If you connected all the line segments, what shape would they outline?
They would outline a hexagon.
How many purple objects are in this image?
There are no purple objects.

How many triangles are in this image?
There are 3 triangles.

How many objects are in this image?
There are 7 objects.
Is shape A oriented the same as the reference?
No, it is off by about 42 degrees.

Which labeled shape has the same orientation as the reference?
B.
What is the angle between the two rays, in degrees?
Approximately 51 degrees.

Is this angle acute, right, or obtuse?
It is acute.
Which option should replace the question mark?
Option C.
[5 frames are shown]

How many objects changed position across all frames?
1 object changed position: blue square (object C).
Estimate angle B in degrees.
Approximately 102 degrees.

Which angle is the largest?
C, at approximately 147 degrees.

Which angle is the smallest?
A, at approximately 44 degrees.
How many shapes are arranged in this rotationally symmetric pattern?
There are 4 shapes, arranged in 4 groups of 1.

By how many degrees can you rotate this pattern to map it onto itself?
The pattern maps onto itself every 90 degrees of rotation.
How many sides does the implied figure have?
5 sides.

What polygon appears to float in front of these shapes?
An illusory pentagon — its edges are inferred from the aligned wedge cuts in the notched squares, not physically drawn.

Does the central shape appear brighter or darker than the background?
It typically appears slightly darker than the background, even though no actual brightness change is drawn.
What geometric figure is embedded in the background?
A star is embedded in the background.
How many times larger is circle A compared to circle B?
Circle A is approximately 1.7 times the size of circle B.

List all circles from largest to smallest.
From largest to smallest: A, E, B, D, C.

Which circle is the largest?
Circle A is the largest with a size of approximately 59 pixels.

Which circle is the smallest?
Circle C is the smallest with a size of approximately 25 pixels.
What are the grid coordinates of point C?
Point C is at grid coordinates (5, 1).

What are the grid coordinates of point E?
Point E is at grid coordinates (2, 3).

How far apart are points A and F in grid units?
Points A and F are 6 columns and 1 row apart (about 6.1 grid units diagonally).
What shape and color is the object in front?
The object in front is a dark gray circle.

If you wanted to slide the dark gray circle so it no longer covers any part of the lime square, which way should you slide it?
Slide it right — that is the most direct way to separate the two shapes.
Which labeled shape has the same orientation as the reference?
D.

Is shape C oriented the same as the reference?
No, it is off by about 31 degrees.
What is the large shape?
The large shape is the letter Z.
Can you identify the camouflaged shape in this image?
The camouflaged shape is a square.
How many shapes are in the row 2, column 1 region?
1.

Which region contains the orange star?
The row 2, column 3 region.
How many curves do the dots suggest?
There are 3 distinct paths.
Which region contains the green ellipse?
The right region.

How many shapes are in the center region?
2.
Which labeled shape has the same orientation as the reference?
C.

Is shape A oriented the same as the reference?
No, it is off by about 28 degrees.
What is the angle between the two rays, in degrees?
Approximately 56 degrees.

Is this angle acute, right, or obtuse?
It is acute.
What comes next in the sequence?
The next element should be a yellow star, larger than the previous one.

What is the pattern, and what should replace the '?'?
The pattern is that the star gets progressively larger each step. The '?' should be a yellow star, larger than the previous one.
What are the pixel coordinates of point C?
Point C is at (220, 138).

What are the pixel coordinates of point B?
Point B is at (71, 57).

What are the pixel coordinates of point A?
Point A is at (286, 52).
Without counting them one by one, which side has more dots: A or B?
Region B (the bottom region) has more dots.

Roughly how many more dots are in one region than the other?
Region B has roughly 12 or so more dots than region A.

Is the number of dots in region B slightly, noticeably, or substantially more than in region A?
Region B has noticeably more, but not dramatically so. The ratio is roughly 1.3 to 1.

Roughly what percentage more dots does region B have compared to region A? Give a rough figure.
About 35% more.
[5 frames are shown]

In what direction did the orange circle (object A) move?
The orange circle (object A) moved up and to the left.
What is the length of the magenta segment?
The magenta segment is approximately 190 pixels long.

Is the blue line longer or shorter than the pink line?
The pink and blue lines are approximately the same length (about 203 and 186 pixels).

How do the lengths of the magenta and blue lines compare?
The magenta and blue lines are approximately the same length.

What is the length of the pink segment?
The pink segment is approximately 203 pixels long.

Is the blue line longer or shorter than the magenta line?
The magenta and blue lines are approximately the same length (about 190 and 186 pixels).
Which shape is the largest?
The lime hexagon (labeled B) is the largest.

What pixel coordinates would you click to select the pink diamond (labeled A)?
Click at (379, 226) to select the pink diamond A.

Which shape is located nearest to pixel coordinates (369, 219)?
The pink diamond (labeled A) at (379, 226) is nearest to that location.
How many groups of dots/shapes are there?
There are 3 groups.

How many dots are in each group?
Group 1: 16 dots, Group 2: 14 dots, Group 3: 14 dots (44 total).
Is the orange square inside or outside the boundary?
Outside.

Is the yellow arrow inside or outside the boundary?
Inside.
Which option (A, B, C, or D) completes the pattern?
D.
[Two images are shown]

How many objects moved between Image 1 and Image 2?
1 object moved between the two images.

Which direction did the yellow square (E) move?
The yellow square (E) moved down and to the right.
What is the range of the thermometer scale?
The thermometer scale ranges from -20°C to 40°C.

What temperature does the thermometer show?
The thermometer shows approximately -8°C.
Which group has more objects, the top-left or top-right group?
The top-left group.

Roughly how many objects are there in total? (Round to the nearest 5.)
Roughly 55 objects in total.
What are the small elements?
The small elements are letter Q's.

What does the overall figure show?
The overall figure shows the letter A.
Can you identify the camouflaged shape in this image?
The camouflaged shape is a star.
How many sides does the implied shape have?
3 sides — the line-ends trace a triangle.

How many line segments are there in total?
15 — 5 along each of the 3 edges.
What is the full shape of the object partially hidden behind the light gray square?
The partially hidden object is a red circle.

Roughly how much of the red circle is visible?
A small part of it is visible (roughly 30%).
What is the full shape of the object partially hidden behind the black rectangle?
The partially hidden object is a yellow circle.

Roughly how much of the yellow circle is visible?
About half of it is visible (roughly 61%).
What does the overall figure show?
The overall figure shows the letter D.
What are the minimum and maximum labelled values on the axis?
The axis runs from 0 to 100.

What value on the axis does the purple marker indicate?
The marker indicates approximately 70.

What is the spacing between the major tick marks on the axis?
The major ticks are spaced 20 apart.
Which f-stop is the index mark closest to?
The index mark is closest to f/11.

★ ★ ★ ★ ★ ★ ★

▸ **Set problem**
Write out every line from the records above, word for word.

▸ **Full answer**
If you connected all the line segments, what shape would they outline?
They would outline a hexagon.
How many purple objects are in this image?
There are no purple objects.

How many triangles are in this image?
There are 3 triangles.

How many objects are in this image?
There are 7 objects.
Is shape A oriented the same as the reference?
No, it is off by about 42 degrees.

Which labeled shape has the same orientation as the reference?
B.
What is the angle between the two rays, in degrees?
Approximately 51 degrees.

Is this angle acute, right, or obtuse?
It is acute.
Which option should replace the question mark?
Option C.
[5 frames are shown]

How many objects changed position across all frames?
1 object changed position: blue square (object C).
Estimate angle B in degrees.
Approximately 102 degrees.

Which angle is the largest?
C, at approximately 147 degrees.

Which angle is the smallest?
A, at approximately 44 degrees.
How many shapes are arranged in this rotationally symmetric pattern?
There are 4 shapes, arranged in 4 groups of 1.

By how many degrees can you rotate this pattern to map it onto itself?
The pattern maps onto itself every 90 degrees of rotation.
How many sides does the implied figure have?
5 sides.

What polygon appears to float in front of these shapes?
An illusory pentagon — its edges are inferred from the aligned wedge cuts in the notched squares, not physically drawn.

Does the central shape appear brighter or darker than the background?
It typically appears slightly darker than the background, even though no actual brightness change is drawn.
What geometric figure is embedded in the background?
A star is embedded in the background.
How many times larger is circle A compared to circle B?
Circle A is approximately 1.7 times the size of circle B.

List all circles from largest to smallest.
From largest to smallest: A, E, B, D, C.

Which circle is the largest?
Circle A is the largest with a size of approximately 59 pixels.

Which circle is the smallest?
Circle C is the smallest with a size of approximately 25 pixels.
What are the grid coordinates of point C?
Point C is at grid coordinates (5, 1).

What are the grid coordinates of point E?
Point E is at grid coordinates (2, 3).

How far apart are points A and F in grid units?
Points A and F are 6 columns and 1 row apart (about 6.1 grid units diagonally).
What shape and color is the object in front?
The object in front is a dark gray circle.

If you wanted to slide the dark gray circle so it no longer covers any part of the lime square, which way should you slide it?
Slide it right — that is the most direct way to separate the two shapes.
Which labeled shape has the same orientation as the reference?
D.

Is shape C oriented the same as the reference?
No, it is off by about 31 degrees.
What is the large shape?
The large shape is the letter Z.
Can you identify the camouflaged shape in this image?
The camouflaged shape is a square.
How many shapes are in the row 2, column 1 region?
1.

Which region contains the orange star?
The row 2, column 3 region.
How many curves do the dots suggest?
There are 3 distinct paths.
Which region contains the green ellipse?
The right region.

How many shapes are in the center region?
2.
Which labeled shape has the same orientation as the reference?
C.

Is shape A oriented the same as the reference?
No, it is off by about 28 degrees.
What is the angle between the two rays, in degrees?
Approximately 56 degrees.

Is this angle acute, right, or obtuse?
It is acute.
What comes next in the sequence?
The next element should be a yellow star, larger than the previous one.

What is the pattern, and what should replace the '?'?
The pattern is that the star gets progressively larger each step. The '?' should be a yellow star, larger than the previous one.
What are the pixel coordinates of point C?
Point C is at (220, 138).

What are the pixel coordinates of point B?
Point B is at (71, 57).

What are the pixel coordinates of point A?
Point A is at (286, 52).
Without counting them one by one, which side has more dots: A or B?
Region B (the bottom region) has more dots.

Roughly how many more dots are in one region than the other?
Region B has roughly 12 or so more dots than region A.

Is the number of dots in region B slightly, noticeably, or substantially more than in region A?
Region B has noticeably more, but not dramatically so. The ratio is roughly 1.3 to 1.

Roughly what percentage more dots does region B have compared to region A? Give a rough figure.
About 35% more.
[5 frames are shown]

In what direction did the orange circle (object A) move?
The orange circle (object A) moved up and to the left.
What is the length of the magenta segment?
The magenta segment is approximately 190 pixels long.

Is the blue line longer or shorter than the pink line?
The pink and blue lines are approximately the same length (about 203 and 186 pixels).

How do the lengths of the magenta and blue lines compare?
The magenta and blue lines are approximately the same length.

What is the length of the pink segment?
The pink segment is approximately 203 pixels long.

Is the blue line longer or shorter than the magenta line?
The magenta and blue lines are approximately the same length (about 190 and 186 pixels).
Which shape is the largest?
The lime hexagon (labeled B) is the largest.

What pixel coordinates would you click to select the pink diamond (labeled A)?
Click at (379, 226) to select the pink diamond A.

Which shape is located nearest to pixel coordinates (369, 219)?
The pink diamond (labeled A) at (379, 226) is nearest to that location.
How many groups of dots/shapes are there?
There are 3 groups.

How many dots are in each group?
Group 1: 16 dots, Group 2: 14 dots, Group 3: 14 dots (44 total).
Is the orange square inside or outside the boundary?
Outside.

Is the yellow arrow inside or outside the boundary?
Inside.
Which option (A, B, C, or D) completes the pattern?
D.
[Two images are shown]

How many objects moved between Image 1 and Image 2?
1 object moved between the two images.

Which direction did the yellow square (E) move?
The yellow square (E) moved down and to the right.
What is the range of the thermometer scale?
The thermometer scale ranges from -20°C to 40°C.

What temperature does the thermometer show?
The thermometer shows approximately -8°C.
Which group has more objects, the top-left or top-right group?
The top-left group.

Roughly how many objects are there in total? (Round to the nearest 5.)
Roughly 55 objects in total.
What are the small elements?
The small elements are letter Q's.

What does the overall figure show?
The overall figure shows the letter A.
Can you identify the camouflaged shape in this image?
The camouflaged shape is a star.
How many sides does the implied shape have?
3 sides — the line-ends trace a triangle.

How many line segments are there in total?
15 — 5 along each of the 3 edges.
What is the full shape of the object partially hidden behind the light gray square?
The partially hidden object is a red circle.

Roughly how much of the red circle is visible?
A small part of it is visible (roughly 30%).
What is the full shape of the object partially hidden behind the black rectangle?
The partially hidden object is a yellow circle.

Roughly how much of the yellow circle is visible?
About half of it is visible (roughly 61%).
What does the overall figure show?
The overall figure shows the letter D.
What are the minimum and maximum labelled values on the axis?
The axis runs from 0 to 100.

What value on the axis does the purple marker indicate?
The marker indicates approximately 70.

What is the spacing between the major tick marks on the axis?
The major ticks are spaced 20 apart.
Which f-stop is the index mark closest to?
The index mark is closest to f/11.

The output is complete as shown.